(Entries about simple shapes)
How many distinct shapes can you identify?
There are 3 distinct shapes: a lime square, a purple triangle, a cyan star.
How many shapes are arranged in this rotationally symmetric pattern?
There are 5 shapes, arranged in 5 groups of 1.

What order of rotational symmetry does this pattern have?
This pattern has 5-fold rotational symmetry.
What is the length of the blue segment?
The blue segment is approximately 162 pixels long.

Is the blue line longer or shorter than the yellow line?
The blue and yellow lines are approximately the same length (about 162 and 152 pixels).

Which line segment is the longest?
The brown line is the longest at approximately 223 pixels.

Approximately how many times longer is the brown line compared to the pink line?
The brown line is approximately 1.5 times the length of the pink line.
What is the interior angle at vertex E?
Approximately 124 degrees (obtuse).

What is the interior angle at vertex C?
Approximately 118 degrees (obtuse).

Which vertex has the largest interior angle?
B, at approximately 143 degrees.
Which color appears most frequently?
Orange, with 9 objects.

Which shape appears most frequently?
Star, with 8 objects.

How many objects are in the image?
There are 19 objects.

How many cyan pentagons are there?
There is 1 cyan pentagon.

...

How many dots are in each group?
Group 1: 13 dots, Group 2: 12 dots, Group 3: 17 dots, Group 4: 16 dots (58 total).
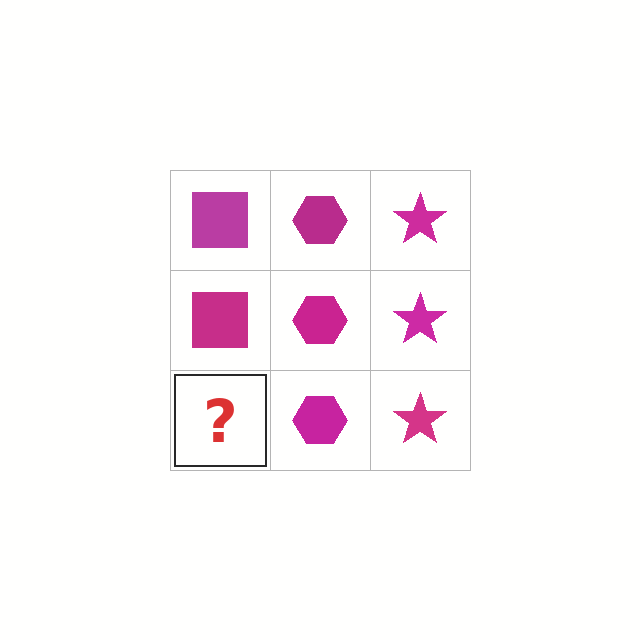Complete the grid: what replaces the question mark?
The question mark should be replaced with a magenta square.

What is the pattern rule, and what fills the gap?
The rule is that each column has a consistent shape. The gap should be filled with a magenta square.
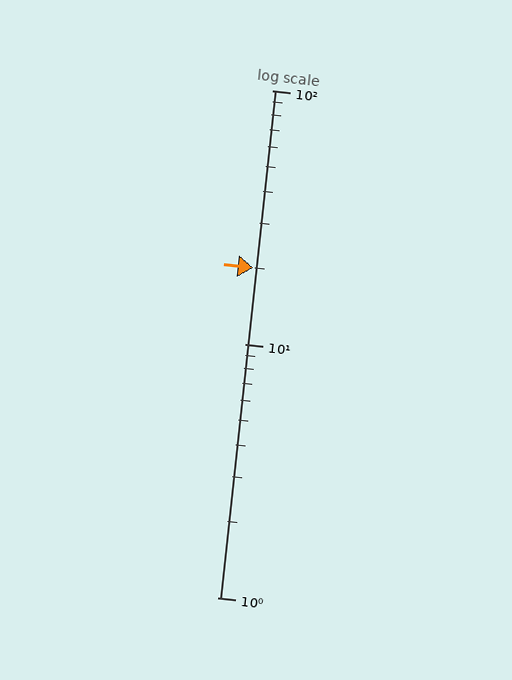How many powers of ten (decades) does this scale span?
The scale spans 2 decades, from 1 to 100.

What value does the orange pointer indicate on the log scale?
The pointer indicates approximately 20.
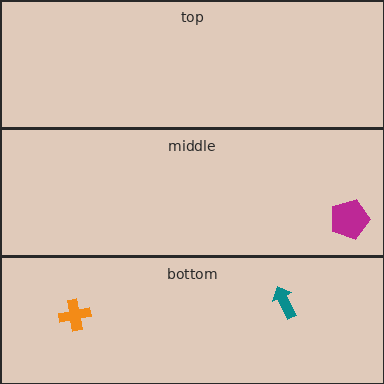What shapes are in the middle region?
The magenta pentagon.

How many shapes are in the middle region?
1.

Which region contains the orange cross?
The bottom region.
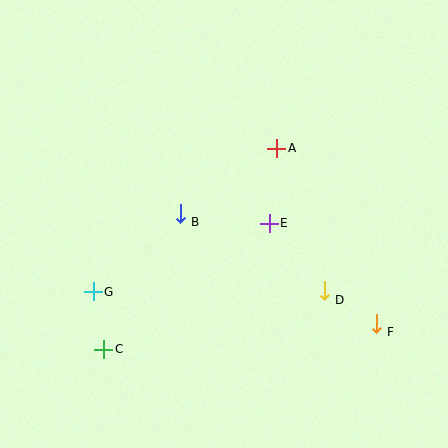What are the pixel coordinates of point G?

==

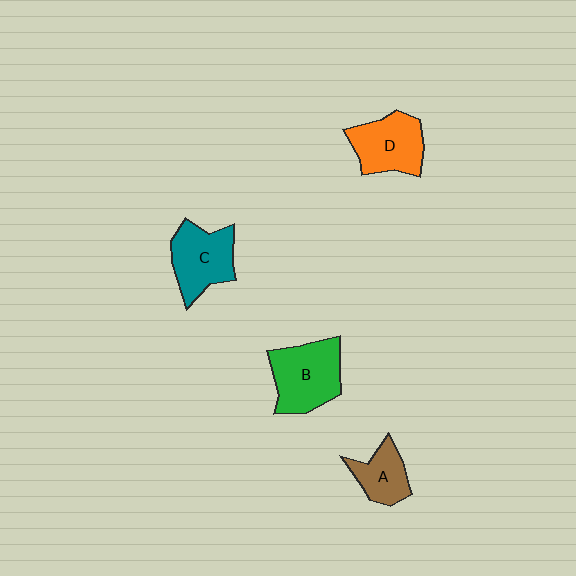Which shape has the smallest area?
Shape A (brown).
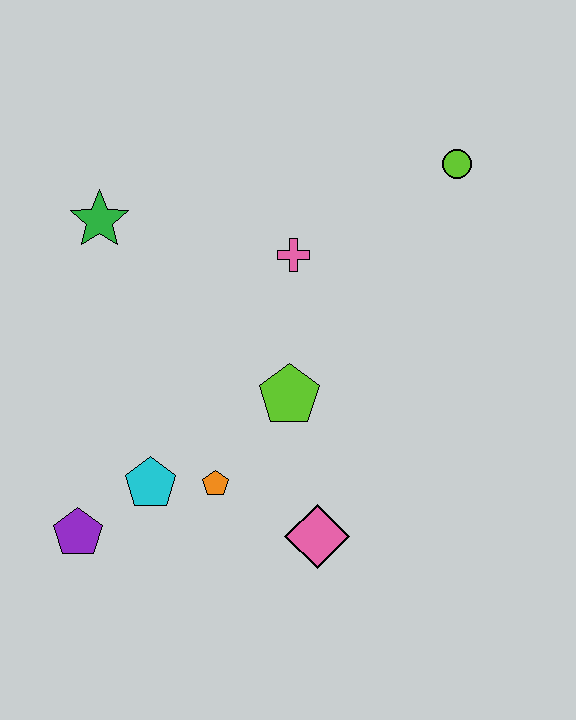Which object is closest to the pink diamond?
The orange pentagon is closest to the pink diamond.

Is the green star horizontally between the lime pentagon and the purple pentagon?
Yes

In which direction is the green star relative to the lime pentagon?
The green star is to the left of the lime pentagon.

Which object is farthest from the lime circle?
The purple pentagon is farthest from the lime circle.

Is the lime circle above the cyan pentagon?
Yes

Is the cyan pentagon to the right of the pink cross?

■ Written instruction ■
The lines to be given again exactly are those from the one containing "In which direction" up to and including the one containing "Is the cyan".

■ Output of the task ■
In which direction is the green star relative to the lime pentagon?
The green star is to the left of the lime pentagon.

Which object is farthest from the lime circle?
The purple pentagon is farthest from the lime circle.

Is the lime circle above the cyan pentagon?
Yes

Is the cyan pentagon to the right of the pink cross?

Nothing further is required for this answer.